Begin
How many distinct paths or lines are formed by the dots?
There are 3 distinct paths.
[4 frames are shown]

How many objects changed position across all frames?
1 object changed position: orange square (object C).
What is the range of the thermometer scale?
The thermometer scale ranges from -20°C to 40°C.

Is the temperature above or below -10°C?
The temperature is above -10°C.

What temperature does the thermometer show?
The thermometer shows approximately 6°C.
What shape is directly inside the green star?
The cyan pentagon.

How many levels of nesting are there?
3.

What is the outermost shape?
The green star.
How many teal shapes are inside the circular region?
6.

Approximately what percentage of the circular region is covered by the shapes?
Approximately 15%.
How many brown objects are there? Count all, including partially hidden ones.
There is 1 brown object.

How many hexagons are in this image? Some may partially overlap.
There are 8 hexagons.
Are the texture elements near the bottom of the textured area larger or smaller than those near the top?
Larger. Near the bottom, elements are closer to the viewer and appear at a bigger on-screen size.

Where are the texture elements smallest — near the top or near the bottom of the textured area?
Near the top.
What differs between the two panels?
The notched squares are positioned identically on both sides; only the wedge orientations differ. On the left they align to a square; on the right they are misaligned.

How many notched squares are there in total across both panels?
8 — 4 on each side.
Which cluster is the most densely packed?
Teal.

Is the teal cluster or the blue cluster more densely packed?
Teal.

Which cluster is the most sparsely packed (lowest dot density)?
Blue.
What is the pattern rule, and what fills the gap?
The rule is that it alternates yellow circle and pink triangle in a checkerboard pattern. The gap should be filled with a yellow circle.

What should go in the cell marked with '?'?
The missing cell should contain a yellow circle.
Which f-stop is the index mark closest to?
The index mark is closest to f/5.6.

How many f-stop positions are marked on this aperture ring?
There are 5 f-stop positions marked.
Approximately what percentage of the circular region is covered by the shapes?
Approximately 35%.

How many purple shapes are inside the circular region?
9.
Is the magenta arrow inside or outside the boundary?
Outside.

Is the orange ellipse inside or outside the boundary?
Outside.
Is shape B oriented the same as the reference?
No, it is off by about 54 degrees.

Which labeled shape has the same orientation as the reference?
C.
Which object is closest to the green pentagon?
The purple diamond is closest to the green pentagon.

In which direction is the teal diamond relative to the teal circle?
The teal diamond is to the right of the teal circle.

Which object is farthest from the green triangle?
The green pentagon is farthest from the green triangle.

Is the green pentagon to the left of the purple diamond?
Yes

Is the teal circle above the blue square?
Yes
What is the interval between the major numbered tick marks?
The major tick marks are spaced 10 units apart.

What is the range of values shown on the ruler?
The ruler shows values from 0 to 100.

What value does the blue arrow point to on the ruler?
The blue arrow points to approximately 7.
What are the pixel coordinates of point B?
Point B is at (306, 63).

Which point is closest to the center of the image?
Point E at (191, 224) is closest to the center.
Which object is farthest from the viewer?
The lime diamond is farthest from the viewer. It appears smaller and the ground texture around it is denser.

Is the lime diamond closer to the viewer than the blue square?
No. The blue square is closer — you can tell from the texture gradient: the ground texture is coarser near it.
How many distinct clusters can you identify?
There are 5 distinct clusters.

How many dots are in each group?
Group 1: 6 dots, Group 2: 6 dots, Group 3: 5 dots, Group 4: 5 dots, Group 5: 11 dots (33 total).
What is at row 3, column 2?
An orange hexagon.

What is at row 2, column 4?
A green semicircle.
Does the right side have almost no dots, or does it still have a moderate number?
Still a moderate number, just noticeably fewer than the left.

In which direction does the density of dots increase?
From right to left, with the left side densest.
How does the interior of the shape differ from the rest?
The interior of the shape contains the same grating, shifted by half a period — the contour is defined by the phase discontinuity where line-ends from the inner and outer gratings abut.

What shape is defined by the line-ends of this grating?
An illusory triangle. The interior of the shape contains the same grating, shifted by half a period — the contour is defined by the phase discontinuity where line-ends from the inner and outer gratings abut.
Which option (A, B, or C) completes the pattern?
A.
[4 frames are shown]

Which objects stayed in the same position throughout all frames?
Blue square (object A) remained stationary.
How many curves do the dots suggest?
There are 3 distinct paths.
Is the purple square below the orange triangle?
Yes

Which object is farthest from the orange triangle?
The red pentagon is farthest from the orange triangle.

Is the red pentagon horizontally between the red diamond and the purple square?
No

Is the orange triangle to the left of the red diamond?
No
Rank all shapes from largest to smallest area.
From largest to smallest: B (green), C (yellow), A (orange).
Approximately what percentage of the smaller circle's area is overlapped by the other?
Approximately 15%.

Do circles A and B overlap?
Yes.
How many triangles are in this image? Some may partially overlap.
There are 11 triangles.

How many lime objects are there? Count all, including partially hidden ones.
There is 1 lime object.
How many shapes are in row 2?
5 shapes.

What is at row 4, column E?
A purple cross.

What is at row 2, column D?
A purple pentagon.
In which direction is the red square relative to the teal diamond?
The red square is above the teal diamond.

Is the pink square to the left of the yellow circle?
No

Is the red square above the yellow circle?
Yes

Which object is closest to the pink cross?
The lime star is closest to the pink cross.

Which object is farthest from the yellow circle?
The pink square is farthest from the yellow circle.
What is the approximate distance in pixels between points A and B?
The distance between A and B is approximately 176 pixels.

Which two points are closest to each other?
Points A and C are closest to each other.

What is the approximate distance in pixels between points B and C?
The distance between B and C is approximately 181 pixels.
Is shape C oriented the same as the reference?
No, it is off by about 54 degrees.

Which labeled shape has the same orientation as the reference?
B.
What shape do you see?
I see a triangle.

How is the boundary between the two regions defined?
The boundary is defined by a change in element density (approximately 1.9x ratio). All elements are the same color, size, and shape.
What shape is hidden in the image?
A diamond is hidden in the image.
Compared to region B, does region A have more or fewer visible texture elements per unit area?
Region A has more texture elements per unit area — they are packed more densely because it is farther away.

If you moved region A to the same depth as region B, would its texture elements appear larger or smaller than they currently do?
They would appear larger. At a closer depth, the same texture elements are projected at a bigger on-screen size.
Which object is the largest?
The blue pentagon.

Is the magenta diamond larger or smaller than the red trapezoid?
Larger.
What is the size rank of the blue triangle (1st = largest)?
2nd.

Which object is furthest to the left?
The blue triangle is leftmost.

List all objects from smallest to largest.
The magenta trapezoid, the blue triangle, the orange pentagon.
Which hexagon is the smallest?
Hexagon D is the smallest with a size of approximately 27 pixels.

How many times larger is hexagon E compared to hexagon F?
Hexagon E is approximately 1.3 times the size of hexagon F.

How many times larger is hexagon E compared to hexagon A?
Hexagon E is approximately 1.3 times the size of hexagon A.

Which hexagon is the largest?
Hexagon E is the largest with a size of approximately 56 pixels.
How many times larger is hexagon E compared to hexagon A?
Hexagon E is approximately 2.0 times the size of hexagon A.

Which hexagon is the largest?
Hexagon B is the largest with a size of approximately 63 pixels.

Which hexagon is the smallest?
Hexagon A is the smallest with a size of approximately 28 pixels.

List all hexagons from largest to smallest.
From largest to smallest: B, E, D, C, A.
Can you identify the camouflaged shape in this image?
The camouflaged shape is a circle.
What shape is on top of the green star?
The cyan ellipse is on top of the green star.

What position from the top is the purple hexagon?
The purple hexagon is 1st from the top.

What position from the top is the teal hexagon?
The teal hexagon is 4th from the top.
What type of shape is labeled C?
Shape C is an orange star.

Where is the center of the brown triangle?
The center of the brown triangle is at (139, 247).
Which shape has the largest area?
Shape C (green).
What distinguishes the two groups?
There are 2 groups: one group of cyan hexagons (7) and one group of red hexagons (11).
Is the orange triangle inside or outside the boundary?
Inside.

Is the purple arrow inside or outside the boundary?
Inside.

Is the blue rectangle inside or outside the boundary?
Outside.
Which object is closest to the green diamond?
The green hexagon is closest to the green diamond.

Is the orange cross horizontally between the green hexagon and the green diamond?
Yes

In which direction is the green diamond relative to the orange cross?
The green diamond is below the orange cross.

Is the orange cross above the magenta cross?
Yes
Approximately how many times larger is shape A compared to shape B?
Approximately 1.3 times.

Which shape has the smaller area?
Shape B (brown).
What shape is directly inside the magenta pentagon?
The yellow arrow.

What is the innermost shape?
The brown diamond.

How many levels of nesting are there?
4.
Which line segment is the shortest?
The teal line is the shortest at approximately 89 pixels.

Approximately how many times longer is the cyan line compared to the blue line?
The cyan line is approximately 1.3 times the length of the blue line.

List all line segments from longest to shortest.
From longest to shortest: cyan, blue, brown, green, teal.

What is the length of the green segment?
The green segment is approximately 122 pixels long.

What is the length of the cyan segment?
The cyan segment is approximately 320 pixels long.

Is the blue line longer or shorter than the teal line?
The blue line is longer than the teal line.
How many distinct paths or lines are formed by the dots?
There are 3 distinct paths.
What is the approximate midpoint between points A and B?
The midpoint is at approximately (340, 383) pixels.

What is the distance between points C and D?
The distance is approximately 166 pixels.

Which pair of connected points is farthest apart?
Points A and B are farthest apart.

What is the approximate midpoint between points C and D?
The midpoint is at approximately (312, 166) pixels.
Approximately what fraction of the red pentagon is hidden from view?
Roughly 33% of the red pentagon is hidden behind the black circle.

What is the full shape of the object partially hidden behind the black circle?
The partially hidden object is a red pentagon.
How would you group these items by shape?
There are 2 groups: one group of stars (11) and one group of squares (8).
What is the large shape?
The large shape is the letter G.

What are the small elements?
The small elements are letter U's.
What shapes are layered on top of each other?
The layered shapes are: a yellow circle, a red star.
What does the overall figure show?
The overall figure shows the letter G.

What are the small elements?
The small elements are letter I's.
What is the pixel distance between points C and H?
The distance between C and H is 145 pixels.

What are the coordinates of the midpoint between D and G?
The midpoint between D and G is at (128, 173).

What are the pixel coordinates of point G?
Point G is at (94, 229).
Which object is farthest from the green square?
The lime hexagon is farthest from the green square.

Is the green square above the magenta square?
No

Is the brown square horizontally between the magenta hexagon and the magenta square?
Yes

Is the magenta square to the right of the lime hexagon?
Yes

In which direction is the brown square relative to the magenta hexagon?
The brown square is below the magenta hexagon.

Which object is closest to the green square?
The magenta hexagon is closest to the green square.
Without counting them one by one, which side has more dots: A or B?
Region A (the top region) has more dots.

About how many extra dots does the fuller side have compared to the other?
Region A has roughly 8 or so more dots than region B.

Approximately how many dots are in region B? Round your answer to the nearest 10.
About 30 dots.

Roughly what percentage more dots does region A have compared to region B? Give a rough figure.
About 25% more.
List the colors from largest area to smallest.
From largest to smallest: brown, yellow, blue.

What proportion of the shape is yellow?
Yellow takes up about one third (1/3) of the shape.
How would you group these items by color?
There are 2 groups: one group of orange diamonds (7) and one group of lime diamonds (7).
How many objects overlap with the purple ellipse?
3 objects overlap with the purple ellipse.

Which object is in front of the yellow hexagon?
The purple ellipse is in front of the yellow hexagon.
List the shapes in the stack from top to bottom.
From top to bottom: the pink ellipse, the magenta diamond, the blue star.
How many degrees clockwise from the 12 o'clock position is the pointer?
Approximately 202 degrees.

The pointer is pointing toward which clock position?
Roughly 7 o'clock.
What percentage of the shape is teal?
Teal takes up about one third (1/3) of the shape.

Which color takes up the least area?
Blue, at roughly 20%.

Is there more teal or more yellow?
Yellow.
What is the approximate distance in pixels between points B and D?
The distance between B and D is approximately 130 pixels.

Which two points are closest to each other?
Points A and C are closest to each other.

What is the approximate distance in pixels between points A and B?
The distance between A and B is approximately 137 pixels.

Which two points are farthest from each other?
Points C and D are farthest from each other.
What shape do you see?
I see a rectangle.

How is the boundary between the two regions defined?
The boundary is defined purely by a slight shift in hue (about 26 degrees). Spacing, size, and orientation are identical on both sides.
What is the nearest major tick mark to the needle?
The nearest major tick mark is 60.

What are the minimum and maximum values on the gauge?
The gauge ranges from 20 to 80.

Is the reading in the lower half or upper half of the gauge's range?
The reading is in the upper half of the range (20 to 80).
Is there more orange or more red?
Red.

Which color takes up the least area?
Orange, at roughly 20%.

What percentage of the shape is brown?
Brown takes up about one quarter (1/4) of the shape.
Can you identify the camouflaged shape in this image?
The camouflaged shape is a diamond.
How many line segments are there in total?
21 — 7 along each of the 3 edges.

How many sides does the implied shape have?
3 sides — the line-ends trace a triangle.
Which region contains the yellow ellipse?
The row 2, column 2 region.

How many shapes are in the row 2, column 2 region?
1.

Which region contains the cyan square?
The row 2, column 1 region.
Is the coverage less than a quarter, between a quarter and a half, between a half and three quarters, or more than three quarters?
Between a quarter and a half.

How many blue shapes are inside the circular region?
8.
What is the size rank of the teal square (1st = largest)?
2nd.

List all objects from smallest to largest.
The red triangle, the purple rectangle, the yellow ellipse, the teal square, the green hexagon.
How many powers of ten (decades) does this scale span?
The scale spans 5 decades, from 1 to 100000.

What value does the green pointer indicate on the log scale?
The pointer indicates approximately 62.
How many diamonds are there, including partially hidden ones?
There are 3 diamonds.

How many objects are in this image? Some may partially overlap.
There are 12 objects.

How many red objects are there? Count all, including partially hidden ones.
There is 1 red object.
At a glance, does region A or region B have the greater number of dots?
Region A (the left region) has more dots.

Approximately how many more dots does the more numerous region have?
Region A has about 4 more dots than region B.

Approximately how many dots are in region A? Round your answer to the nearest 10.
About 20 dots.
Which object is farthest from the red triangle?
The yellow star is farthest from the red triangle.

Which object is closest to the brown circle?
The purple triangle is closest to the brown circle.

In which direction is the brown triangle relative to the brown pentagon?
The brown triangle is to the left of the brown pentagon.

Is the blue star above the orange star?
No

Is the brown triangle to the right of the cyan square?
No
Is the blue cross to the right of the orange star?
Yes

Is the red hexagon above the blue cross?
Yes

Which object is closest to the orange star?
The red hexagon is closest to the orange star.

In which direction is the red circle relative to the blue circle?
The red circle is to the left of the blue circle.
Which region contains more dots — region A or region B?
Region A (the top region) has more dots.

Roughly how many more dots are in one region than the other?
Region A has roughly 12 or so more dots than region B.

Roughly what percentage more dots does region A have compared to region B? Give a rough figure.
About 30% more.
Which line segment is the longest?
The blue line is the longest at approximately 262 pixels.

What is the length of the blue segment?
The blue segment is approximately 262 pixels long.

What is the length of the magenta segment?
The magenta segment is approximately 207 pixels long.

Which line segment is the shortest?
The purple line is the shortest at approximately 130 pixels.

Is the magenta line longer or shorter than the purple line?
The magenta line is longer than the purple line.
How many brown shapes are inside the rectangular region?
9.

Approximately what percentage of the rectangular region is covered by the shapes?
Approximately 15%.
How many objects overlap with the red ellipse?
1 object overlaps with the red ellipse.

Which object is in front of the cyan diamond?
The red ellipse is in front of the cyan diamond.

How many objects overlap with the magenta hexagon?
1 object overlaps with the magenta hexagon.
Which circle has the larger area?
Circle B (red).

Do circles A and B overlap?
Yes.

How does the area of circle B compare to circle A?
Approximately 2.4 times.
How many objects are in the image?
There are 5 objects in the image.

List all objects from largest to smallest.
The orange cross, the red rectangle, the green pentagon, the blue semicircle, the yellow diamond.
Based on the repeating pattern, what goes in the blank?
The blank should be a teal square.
End
▸ GIVEN PROBLEM: Reproduce, word for word, every line starting at the line that contains "Which object is in front of the cyan diamond?" and ending with the final line of the entries.

▸ EXERCISE RESULT:
Which object is in front of the cyan diamond?
The red ellipse is in front of the cyan diamond.

How many objects overlap with the magenta hexagon?
1 object overlaps with the magenta hexagon.
Which circle has the larger area?
Circle B (red).

Do circles A and B overlap?
Yes.

How does the area of circle B compare to circle A?
Approximately 2.4 times.
How many objects are in the image?
There are 5 objects in the image.

List all objects from largest to smallest.
The orange cross, the red rectangle, the green pentagon, the blue semicircle, the yellow diamond.
Based on the repeating pattern, what goes in the blank?
The blank should be a teal square.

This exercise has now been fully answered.